▸ **SET EXERCISE**:
Write out each line exactly as given. Leave the pictures out of your copy.
(begin)
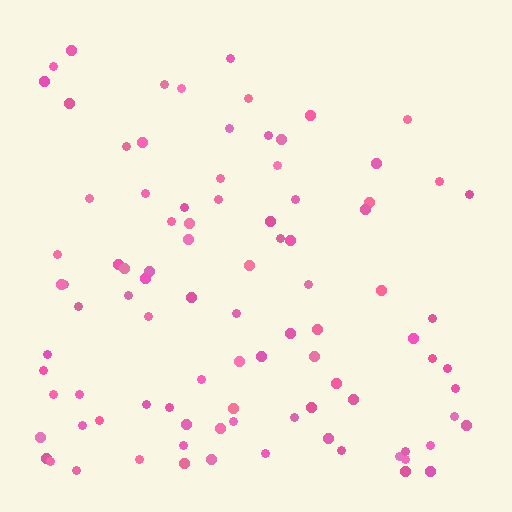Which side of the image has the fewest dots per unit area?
The top.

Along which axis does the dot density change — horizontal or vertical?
Vertical.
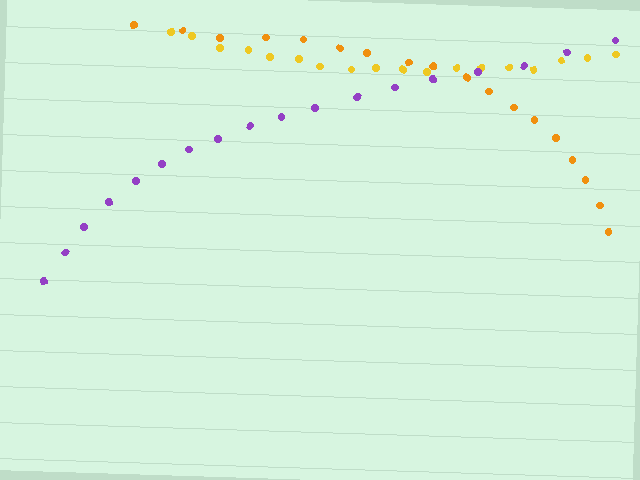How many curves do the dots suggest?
There are 3 distinct paths.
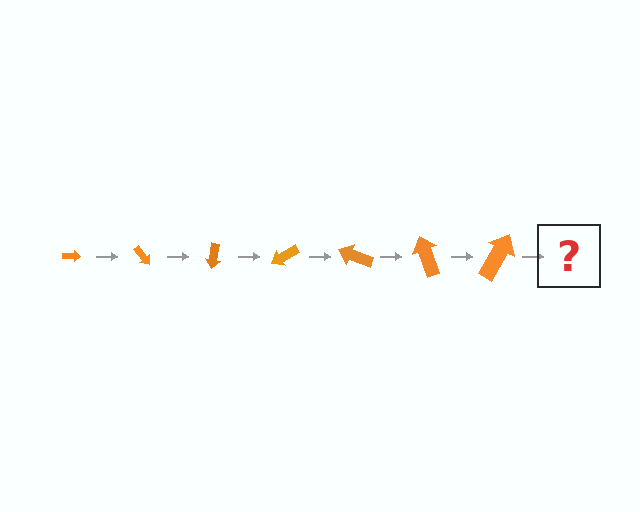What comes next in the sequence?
The next element should be an arrow, larger than the previous one and rotated 350 degrees clockwise from the start.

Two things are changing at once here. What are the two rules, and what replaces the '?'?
The two rules are that the arrow grows larger each step and it rotates 50 degrees clockwise each step. The '?' should be an arrow, larger than the previous one and rotated 350 degrees clockwise from the start.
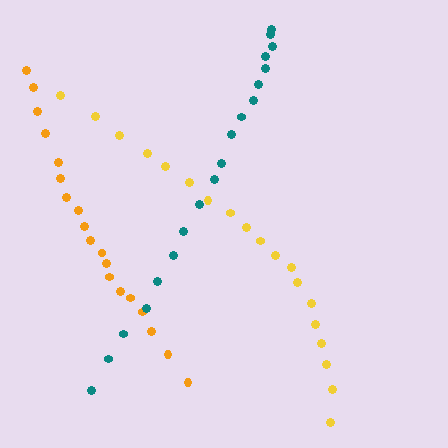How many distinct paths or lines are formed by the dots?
There are 3 distinct paths.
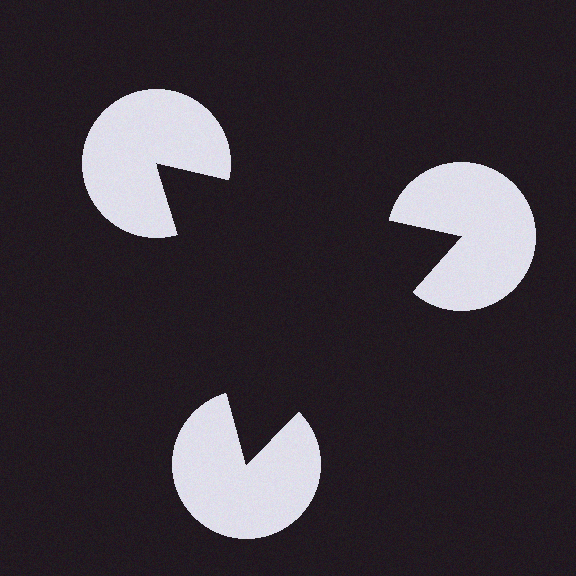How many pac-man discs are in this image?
There are 3 — one at each vertex of the illusory triangle.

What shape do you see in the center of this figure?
An illusory triangle — its edges are inferred from the aligned wedge cuts in the pac-man discs, not physically drawn.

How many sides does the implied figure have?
3 sides.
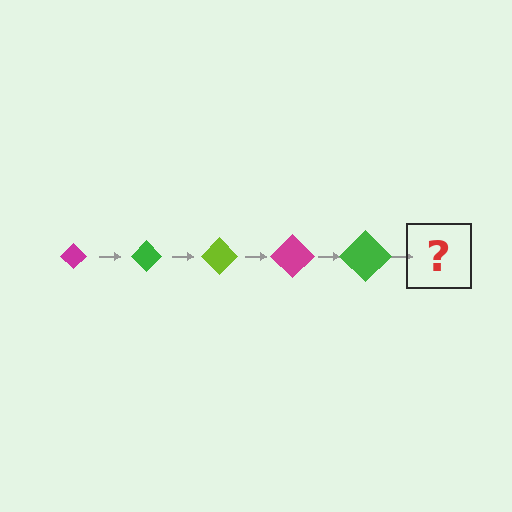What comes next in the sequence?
The next element should be a lime diamond, larger than the previous one.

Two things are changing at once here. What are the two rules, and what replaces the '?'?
The two rules are that the diamond grows larger each step and the color cycles through magenta, green, and lime. The '?' should be a lime diamond, larger than the previous one.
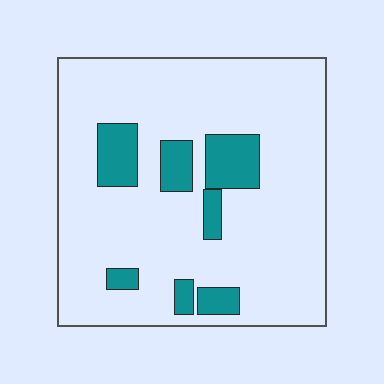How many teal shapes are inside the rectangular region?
7.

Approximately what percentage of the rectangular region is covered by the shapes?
Approximately 15%.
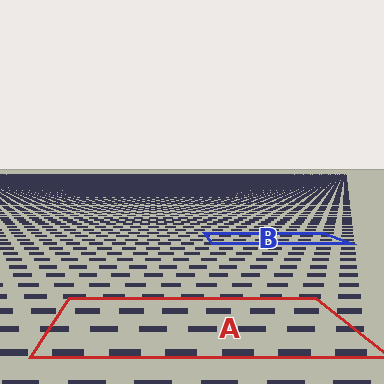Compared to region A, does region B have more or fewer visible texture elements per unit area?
Region B has more texture elements per unit area — they are packed more densely because it is farther away.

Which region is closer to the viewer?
Region A is closer. The texture elements there are larger and more spread out.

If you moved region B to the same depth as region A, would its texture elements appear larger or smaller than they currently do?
They would appear larger. At a closer depth, the same texture elements are projected at a bigger on-screen size.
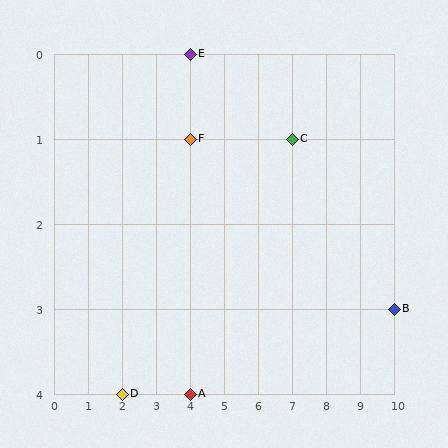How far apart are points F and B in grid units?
Points F and B are 6 columns and 2 rows apart (about 6.3 grid units diagonally).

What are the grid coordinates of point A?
Point A is at grid coordinates (4, 4).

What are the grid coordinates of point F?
Point F is at grid coordinates (4, 1).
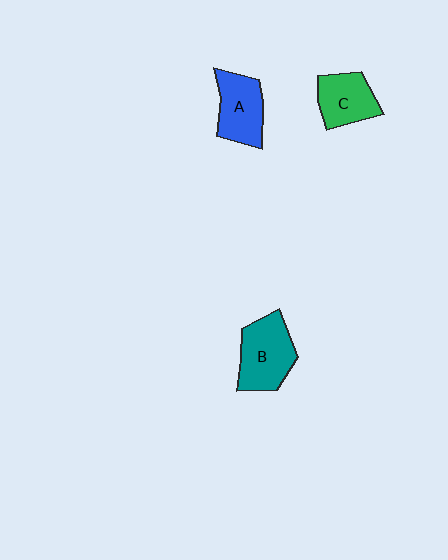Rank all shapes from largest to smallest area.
From largest to smallest: B (teal), A (blue), C (green).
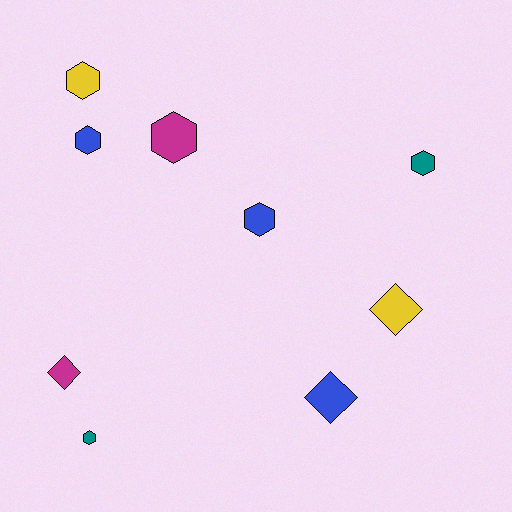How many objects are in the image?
There are 9 objects.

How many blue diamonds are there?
There is 1 blue diamond.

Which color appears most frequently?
Blue, with 3 objects.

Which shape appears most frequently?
Hexagon, with 6 objects.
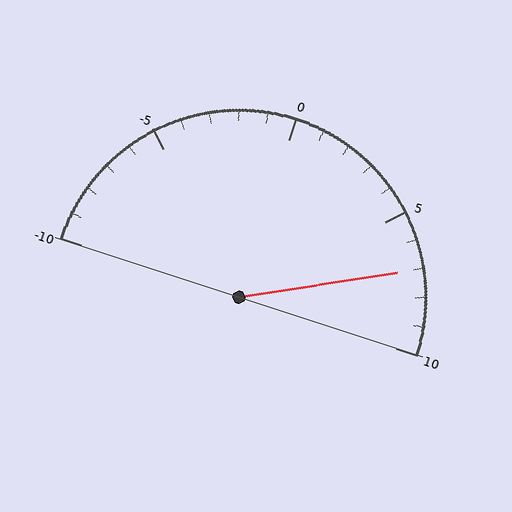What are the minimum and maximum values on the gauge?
The gauge ranges from -10 to 10.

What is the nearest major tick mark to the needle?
The nearest major tick mark is 5.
(end)
▸ **OUTPUT OF THE EXERCISE**:
Which side of the image has the fewest dots per unit area?
The top.

Along which axis does the dot density change — horizontal or vertical?
Vertical.
How many curves do the dots suggest?
There are 3 distinct paths.
What comes next in the sequence?
The next element should be an arrow, larger than the previous one and rotated 350 degrees clockwise from the start.

Two things are changing at once here. What are the two rules, and what replaces the '?'?
The two rules are that the arrow grows larger each step and it rotates 50 degrees clockwise each step. The '?' should be an arrow, larger than the previous one and rotated 350 degrees clockwise from the start.
How many distinct paths or lines are formed by the dots?
There are 3 distinct paths.
How many pac-man discs are in this image?
There are 3 — one at each vertex of the illusory triangle.

What shape do you see in the center of this figure?
An illusory triangle — its edges are inferred from the aligned wedge cuts in the pac-man discs, not physically drawn.

How many sides does the implied figure have?
3 sides.
What comes next in the sequence?
The next element should be a lime diamond, larger than the previous one.

Two things are changing at once here. What are the two rules, and what replaces the '?'?
The two rules are that the diamond grows larger each step and the color cycles through magenta, green, and lime. The '?' should be a lime diamond, larger than the previous one.
How many teal shapes are inside the rectangular region?
7.

Approximately what percentage of the rectangular region is covered by the shapes?
Approximately 15%.
Compared to region A, does region B have more or fewer visible texture elements per unit area?
Region B has more texture elements per unit area — they are packed more densely because it is farther away.

Which region is closer to the viewer?
Region A is closer. The texture elements there are larger and more spread out.

If you moved region B to the same depth as region A, would its texture elements appear larger or smaller than they currently do?
They would appear larger. At a closer depth, the same texture elements are projected at a bigger on-screen size.
How far apart are points F and B in grid units?
Points F and B are 6 columns and 2 rows apart (about 6.3 grid units diagonally).

What are the grid coordinates of point A?
Point A is at grid coordinates (4, 4).

What are the grid coordinates of point F?
Point F is at grid coordinates (4, 1).
Rank all shapes from largest to smallest area.
From largest to smallest: B (teal), A (blue), C (green).
How many objects are in the image?
There are 9 objects.

How many blue diamonds are there?
There is 1 blue diamond.

Which color appears most frequently?
Blue, with 3 objects.

Which shape appears most frequently?
Hexagon, with 6 objects.
What are the minimum and maximum values on the gauge?
The gauge ranges from -10 to 10.

What is the nearest major tick mark to the needle?
The nearest major tick mark is 5.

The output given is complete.